■ Brief: Transcribe all of the material below word for word and leave out its pictures.

■ Data items:

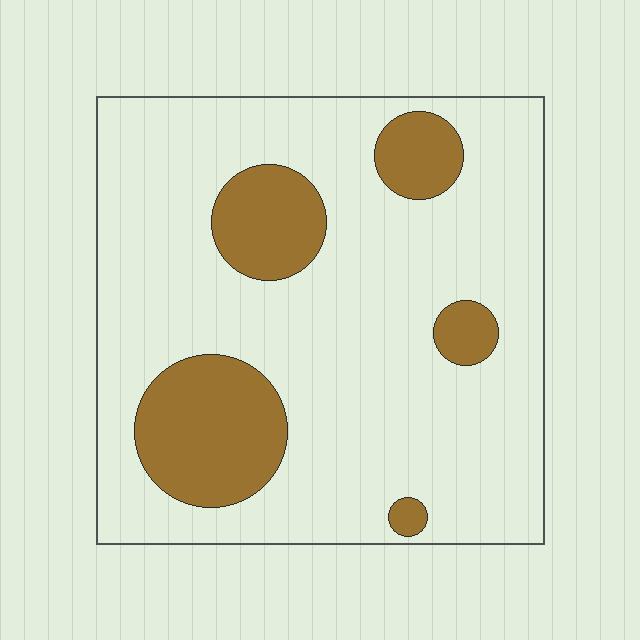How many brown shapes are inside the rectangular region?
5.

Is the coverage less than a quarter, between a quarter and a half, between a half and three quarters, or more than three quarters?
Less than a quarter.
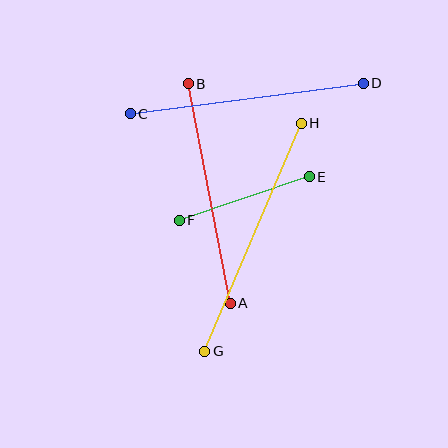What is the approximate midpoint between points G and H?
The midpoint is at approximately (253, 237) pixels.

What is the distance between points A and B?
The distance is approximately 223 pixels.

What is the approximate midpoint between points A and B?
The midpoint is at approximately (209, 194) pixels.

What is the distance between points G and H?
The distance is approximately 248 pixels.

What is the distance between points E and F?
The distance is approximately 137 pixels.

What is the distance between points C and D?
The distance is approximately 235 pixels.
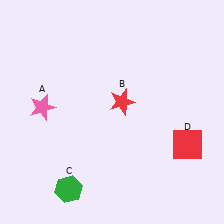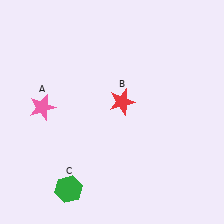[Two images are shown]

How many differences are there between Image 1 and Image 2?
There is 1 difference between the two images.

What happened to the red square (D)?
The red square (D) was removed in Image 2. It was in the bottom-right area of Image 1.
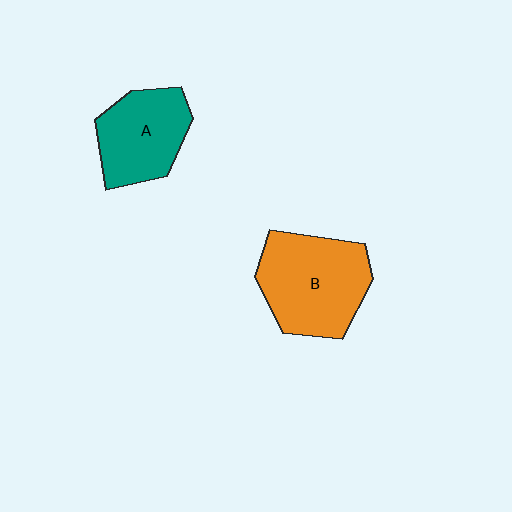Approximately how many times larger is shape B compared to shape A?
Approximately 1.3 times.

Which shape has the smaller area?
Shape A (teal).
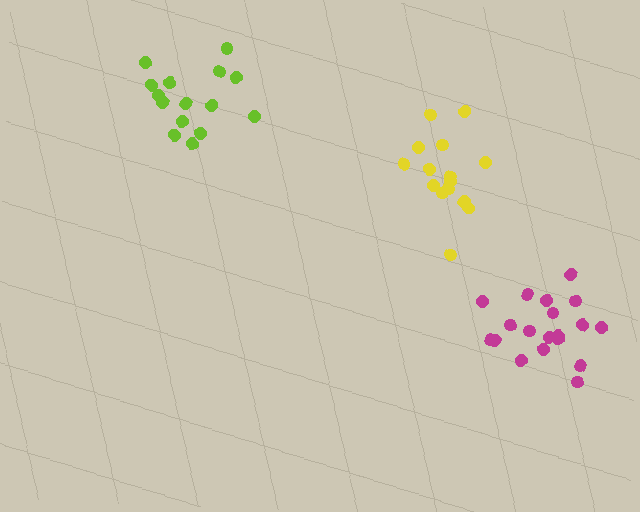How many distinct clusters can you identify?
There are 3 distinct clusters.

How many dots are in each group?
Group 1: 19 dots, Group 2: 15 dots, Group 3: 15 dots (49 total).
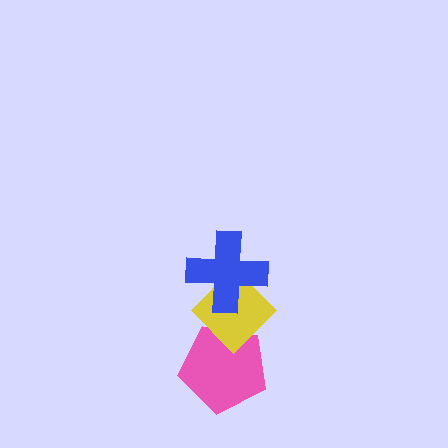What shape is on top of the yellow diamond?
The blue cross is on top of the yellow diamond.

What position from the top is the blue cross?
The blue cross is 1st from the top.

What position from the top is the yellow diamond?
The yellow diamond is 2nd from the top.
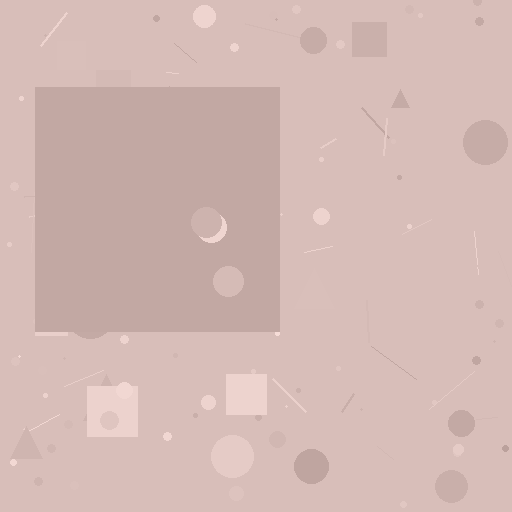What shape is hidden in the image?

■ Task solution:
How many brown shapes are inside the rectangular region?
5.

Is the coverage less than a quarter, between a quarter and a half, between a half and three quarters, or more than three quarters?
Less than a quarter.
What is the approximate midpoint between points G and H?
The midpoint is at approximately (253, 237) pixels.

What is the distance between points A and B?
The distance is approximately 223 pixels.

What is the approximate midpoint between points A and B?
The midpoint is at approximately (209, 194) pixels.

What is the distance between points G and H?
The distance is approximately 248 pixels.

What is the distance between points E and F?
The distance is approximately 137 pixels.

What is the distance between points C and D?
The distance is approximately 235 pixels.
[Two images are shown]

How many differences are there between Image 1 and Image 2?
There is 1 difference between the two images.

What happened to the red square (D)?
The red square (D) was removed in Image 2. It was in the bottom-right area of Image 1.
Approximately how many times larger is shape B compared to shape A?
Approximately 1.3 times.

Which shape has the smaller area?
Shape A (teal).
How many distinct clusters can you identify?
There are 3 distinct clusters.

How many dots are in each group?
Group 1: 19 dots, Group 2: 15 dots, Group 3: 15 dots (49 total).
What shape is on top of the yellow diamond?
The blue cross is on top of the yellow diamond.

What position from the top is the blue cross?
The blue cross is 1st from the top.

What position from the top is the yellow diamond?
The yellow diamond is 2nd from the top.
What shape is hidden in the image?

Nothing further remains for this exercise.